● INSTRUCTION: Write the listing out again, all of it, word for word.

....

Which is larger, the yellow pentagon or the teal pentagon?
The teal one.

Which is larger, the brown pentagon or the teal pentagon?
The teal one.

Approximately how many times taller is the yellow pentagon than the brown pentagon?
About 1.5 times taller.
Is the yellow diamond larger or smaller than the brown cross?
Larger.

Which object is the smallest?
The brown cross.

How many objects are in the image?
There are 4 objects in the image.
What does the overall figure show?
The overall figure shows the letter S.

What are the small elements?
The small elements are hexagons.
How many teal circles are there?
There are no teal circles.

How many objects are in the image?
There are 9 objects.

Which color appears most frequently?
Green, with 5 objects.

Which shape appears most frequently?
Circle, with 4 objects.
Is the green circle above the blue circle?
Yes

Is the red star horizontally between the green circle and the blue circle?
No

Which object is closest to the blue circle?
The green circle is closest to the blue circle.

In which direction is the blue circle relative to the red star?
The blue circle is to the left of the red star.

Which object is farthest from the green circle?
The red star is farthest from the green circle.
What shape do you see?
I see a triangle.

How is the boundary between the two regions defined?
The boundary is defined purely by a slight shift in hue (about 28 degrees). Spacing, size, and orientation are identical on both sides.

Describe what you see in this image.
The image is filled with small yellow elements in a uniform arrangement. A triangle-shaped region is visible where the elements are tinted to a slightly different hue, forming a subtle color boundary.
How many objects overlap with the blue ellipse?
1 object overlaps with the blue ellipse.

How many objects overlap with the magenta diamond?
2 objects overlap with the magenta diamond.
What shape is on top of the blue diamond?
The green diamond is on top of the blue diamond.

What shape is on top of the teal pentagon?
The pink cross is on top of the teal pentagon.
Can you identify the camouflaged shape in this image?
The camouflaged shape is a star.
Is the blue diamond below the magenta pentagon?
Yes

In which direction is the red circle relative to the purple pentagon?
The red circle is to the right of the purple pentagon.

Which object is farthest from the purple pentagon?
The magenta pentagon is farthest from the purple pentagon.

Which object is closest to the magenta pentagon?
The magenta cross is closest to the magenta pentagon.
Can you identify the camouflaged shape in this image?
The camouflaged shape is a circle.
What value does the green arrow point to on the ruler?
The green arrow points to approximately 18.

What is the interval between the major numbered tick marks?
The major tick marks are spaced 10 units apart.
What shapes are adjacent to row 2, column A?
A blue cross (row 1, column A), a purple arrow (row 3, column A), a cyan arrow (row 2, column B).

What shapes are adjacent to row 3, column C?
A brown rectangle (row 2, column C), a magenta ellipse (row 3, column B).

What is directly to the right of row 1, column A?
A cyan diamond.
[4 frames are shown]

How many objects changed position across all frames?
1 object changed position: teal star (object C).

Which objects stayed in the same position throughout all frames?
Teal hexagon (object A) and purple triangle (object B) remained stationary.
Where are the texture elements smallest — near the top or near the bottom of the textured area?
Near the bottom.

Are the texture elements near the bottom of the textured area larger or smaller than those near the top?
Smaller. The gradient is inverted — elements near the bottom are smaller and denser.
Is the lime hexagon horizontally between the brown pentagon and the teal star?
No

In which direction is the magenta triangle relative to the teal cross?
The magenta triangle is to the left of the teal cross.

....

● PROBLEM SOLUTION:
Which is larger, the yellow pentagon or the teal pentagon?
The teal one.

Which is larger, the brown pentagon or the teal pentagon?
The teal one.

Approximately how many times taller is the yellow pentagon than the brown pentagon?
About 1.5 times taller.
Is the yellow diamond larger or smaller than the brown cross?
Larger.

Which object is the smallest?
The brown cross.

How many objects are in the image?
There are 4 objects in the image.
What does the overall figure show?
The overall figure shows the letter S.

What are the small elements?
The small elements are hexagons.
How many teal circles are there?
There are no teal circles.

How many objects are in the image?
There are 9 objects.

Which color appears most frequently?
Green, with 5 objects.

Which shape appears most frequently?
Circle, with 4 objects.
Is the green circle above the blue circle?
Yes

Is the red star horizontally between the green circle and the blue circle?
No

Which object is closest to the blue circle?
The green circle is closest to the blue circle.

In which direction is the blue circle relative to the red star?
The blue circle is to the left of the red star.

Which object is farthest from the green circle?
The red star is farthest from the green circle.
What shape do you see?
I see a triangle.

How is the boundary between the two regions defined?
The boundary is defined purely by a slight shift in hue (about 28 degrees). Spacing, size, and orientation are identical on both sides.

Describe what you see in this image.
The image is filled with small yellow elements in a uniform arrangement. A triangle-shaped region is visible where the elements are tinted to a slightly different hue, forming a subtle color boundary.
How many objects overlap with the blue ellipse?
1 object overlaps with the blue ellipse.

How many objects overlap with the magenta diamond?
2 objects overlap with the magenta diamond.
What shape is on top of the blue diamond?
The green diamond is on top of the blue diamond.

What shape is on top of the teal pentagon?
The pink cross is on top of the teal pentagon.
Can you identify the camouflaged shape in this image?
The camouflaged shape is a star.
Is the blue diamond below the magenta pentagon?
Yes

In which direction is the red circle relative to the purple pentagon?
The red circle is to the right of the purple pentagon.

Which object is farthest from the purple pentagon?
The magenta pentagon is farthest from the purple pentagon.

Which object is closest to the magenta pentagon?
The magenta cross is closest to the magenta pentagon.
Can you identify the camouflaged shape in this image?
The camouflaged shape is a circle.
What value does the green arrow point to on the ruler?
The green arrow points to approximately 18.

What is the interval between the major numbered tick marks?
The major tick marks are spaced 10 units apart.
What shapes are adjacent to row 2, column A?
A blue cross (row 1, column A), a purple arrow (row 3, column A), a cyan arrow (row 2, column B).

What shapes are adjacent to row 3, column C?
A brown rectangle (row 2, column C), a magenta ellipse (row 3, column B).

What is directly to the right of row 1, column A?
A cyan diamond.
[4 frames are shown]

How many objects changed position across all frames?
1 object changed position: teal star (object C).

Which objects stayed in the same position throughout all frames?
Teal hexagon (object A) and purple triangle (object B) remained stationary.
Where are the texture elements smallest — near the top or near the bottom of the textured area?
Near the bottom.

Are the texture elements near the bottom of the textured area larger or smaller than those near the top?
Smaller. The gradient is inverted — elements near the bottom are smaller and denser.
Is the lime hexagon horizontally between the brown pentagon and the teal star?
No

In which direction is the magenta triangle relative to the teal cross?
The magenta triangle is to the left of the teal cross.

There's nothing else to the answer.